§ PROVIDED RECORDS:
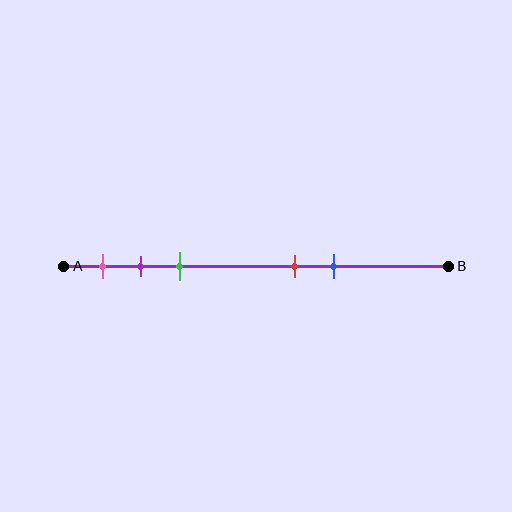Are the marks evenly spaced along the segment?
No, the marks are not evenly spaced.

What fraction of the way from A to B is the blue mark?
The blue mark is approximately 70% (0.7) of the way from A to B.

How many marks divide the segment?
There are 5 marks dividing the segment.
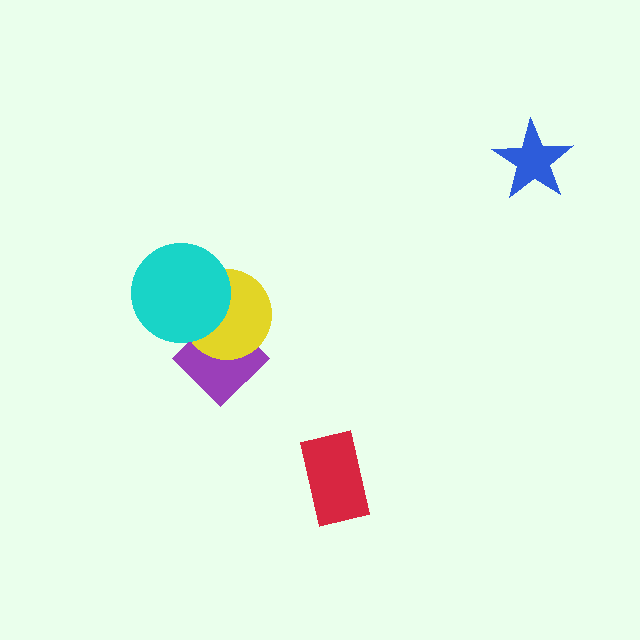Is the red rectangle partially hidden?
No, no other shape covers it.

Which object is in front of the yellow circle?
The cyan circle is in front of the yellow circle.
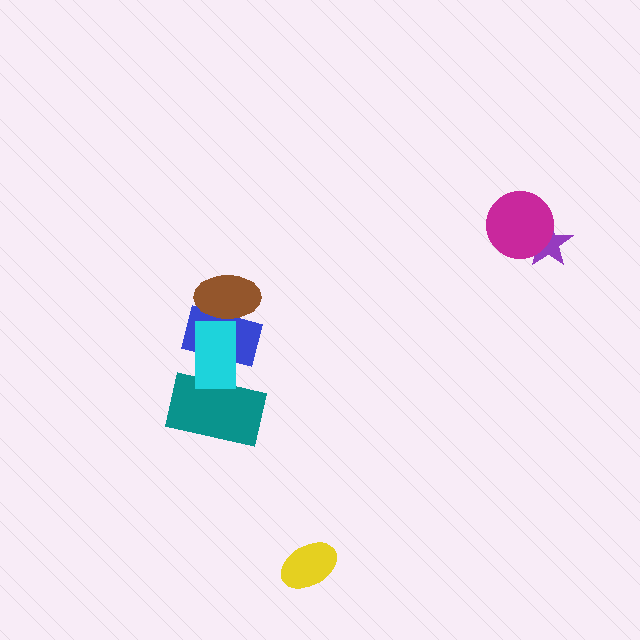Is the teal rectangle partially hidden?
Yes, it is partially covered by another shape.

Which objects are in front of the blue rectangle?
2 objects cover part of the blue rectangle: the brown ellipse and the cyan rectangle.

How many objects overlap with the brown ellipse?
1 object overlaps with the brown ellipse.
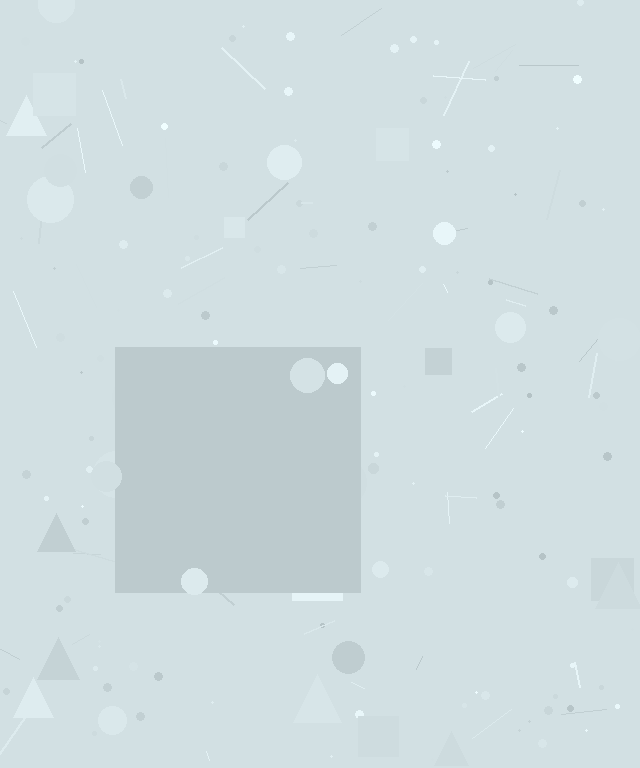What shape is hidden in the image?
A square is hidden in the image.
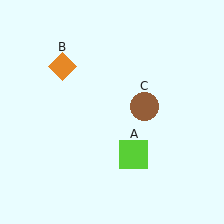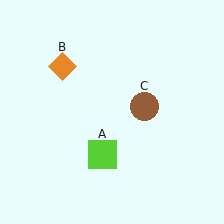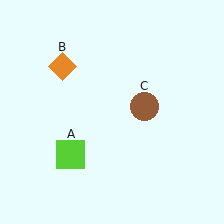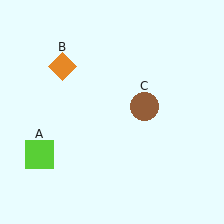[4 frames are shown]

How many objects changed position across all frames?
1 object changed position: lime square (object A).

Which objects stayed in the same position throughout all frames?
Orange diamond (object B) and brown circle (object C) remained stationary.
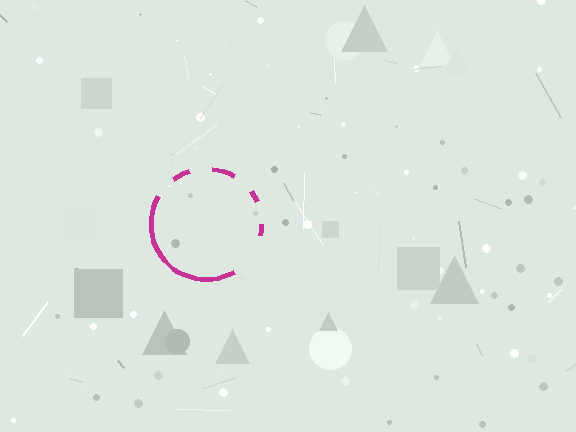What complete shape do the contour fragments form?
The contour fragments form a circle.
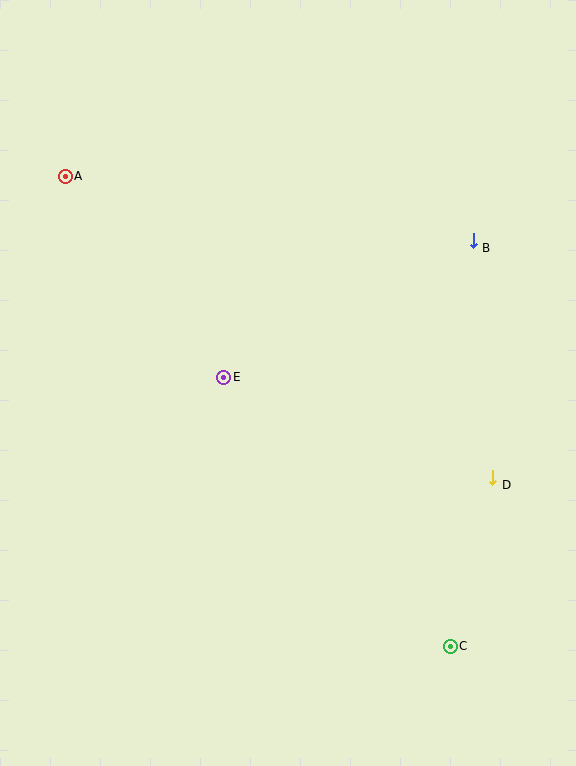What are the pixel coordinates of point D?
Point D is at (493, 485).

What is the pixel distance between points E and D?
The distance between E and D is 290 pixels.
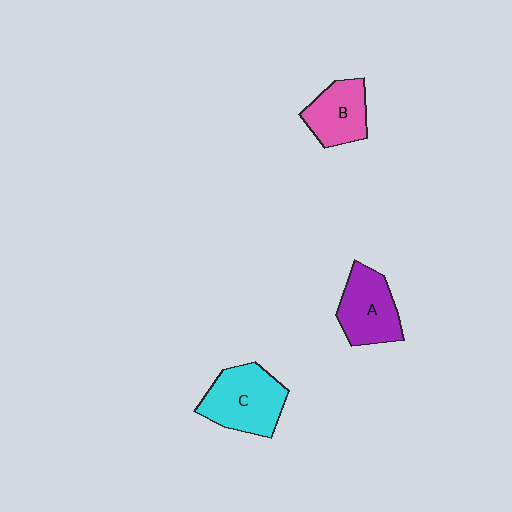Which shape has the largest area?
Shape C (cyan).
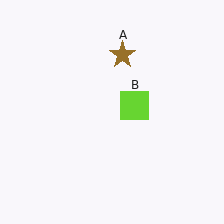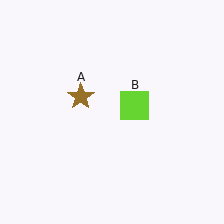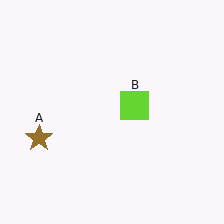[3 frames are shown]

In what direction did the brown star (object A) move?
The brown star (object A) moved down and to the left.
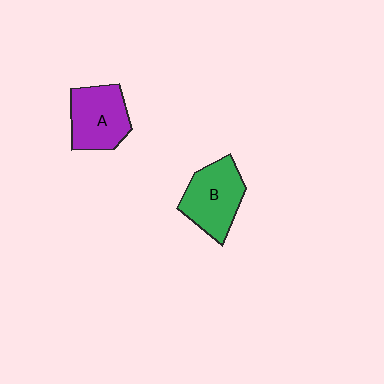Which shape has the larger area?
Shape B (green).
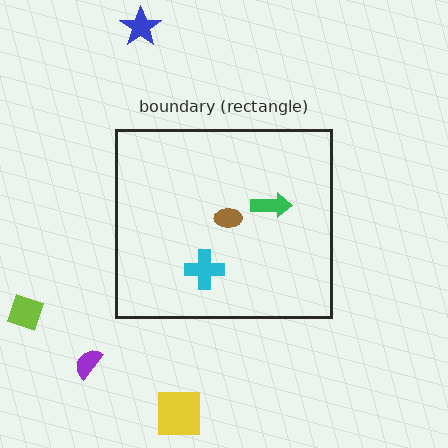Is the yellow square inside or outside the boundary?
Outside.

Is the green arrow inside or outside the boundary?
Inside.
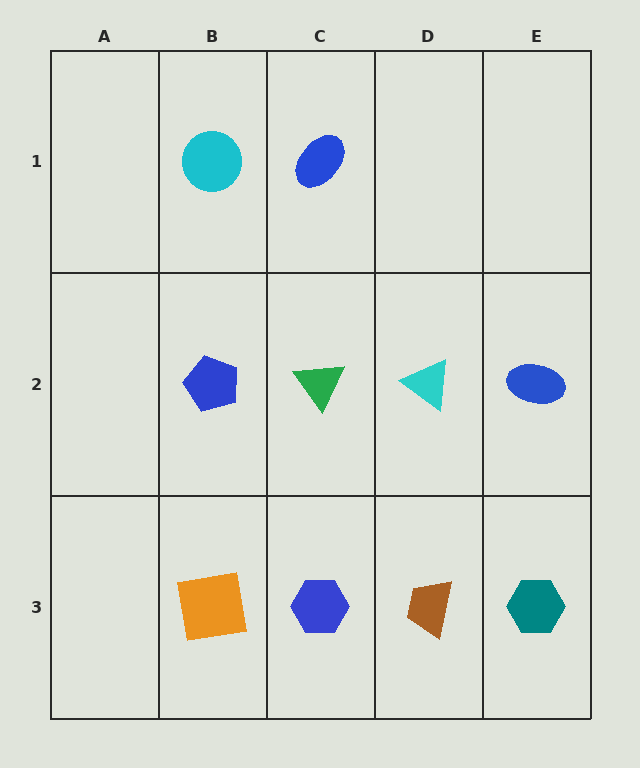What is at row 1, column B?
A cyan circle.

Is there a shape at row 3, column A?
No, that cell is empty.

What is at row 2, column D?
A cyan triangle.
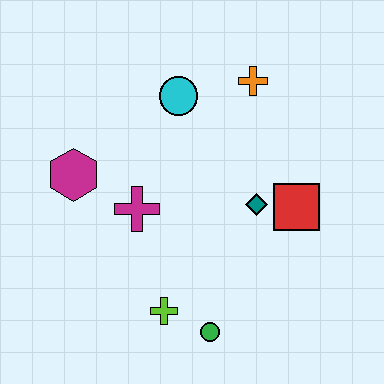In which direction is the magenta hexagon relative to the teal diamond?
The magenta hexagon is to the left of the teal diamond.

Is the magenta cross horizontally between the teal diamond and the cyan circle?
No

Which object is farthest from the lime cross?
The orange cross is farthest from the lime cross.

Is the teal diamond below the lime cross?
No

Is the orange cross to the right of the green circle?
Yes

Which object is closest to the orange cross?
The cyan circle is closest to the orange cross.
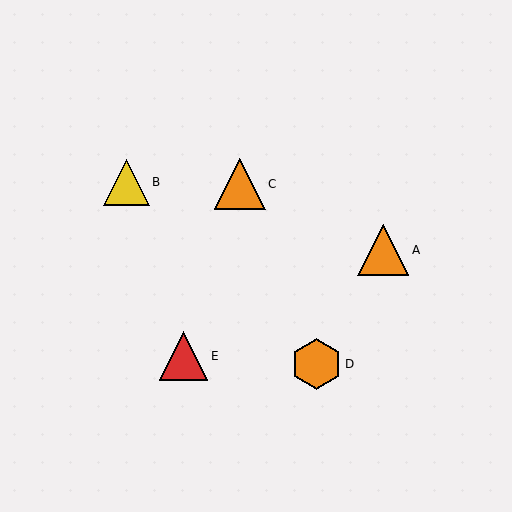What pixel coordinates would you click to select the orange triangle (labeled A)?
Click at (383, 250) to select the orange triangle A.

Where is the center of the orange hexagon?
The center of the orange hexagon is at (316, 364).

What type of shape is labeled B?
Shape B is a yellow triangle.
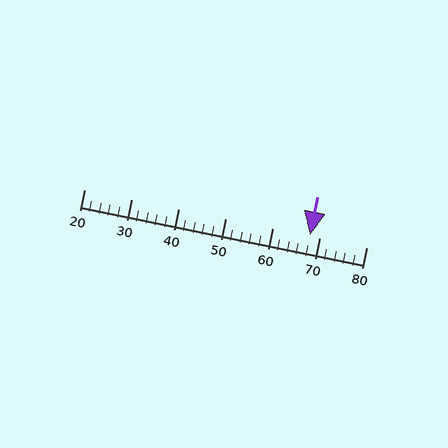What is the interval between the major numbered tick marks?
The major tick marks are spaced 10 units apart.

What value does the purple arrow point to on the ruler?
The purple arrow points to approximately 68.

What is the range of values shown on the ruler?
The ruler shows values from 20 to 80.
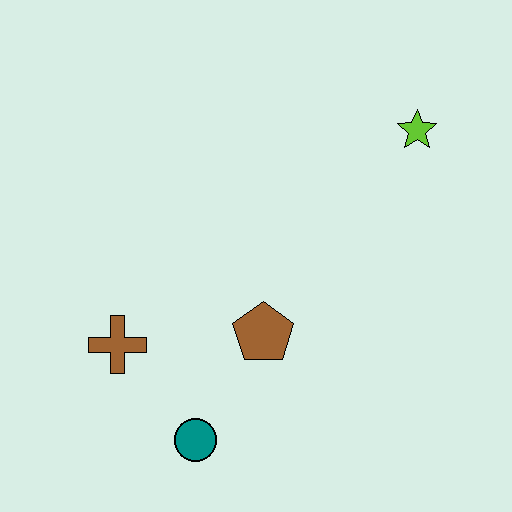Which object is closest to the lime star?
The brown pentagon is closest to the lime star.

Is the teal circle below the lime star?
Yes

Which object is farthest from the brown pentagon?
The lime star is farthest from the brown pentagon.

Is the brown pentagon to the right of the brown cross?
Yes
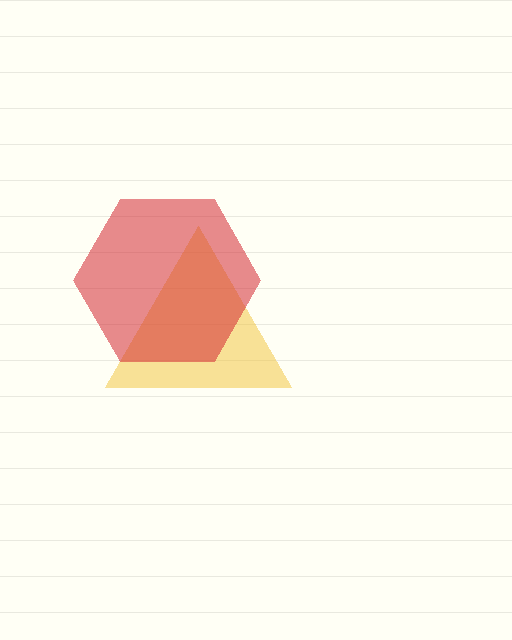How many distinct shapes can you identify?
There are 2 distinct shapes: a yellow triangle, a red hexagon.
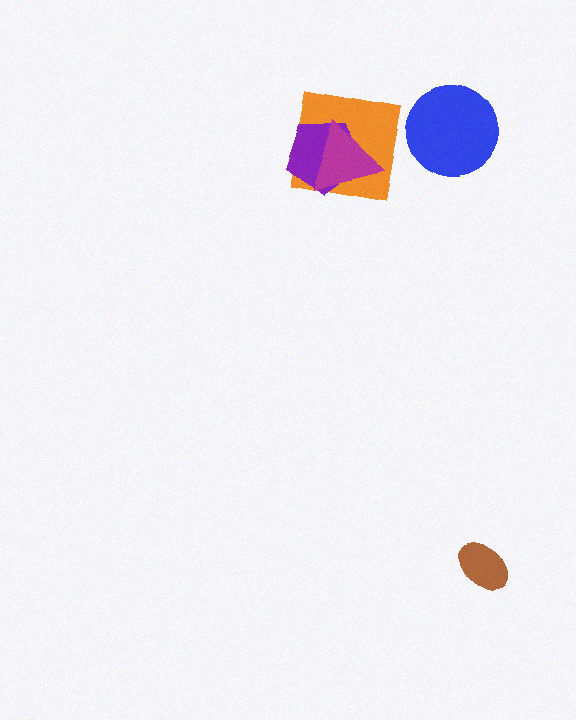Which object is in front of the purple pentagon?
The magenta triangle is in front of the purple pentagon.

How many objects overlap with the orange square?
2 objects overlap with the orange square.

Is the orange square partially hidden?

§ AIM OF THE EXERCISE: Copy exactly the lines from the one containing "How many objects overlap with the orange" through the last line of the records, both included, and nothing else.

§ ANSWER TO THE TASK:
How many objects overlap with the orange square?
2 objects overlap with the orange square.

Is the orange square partially hidden?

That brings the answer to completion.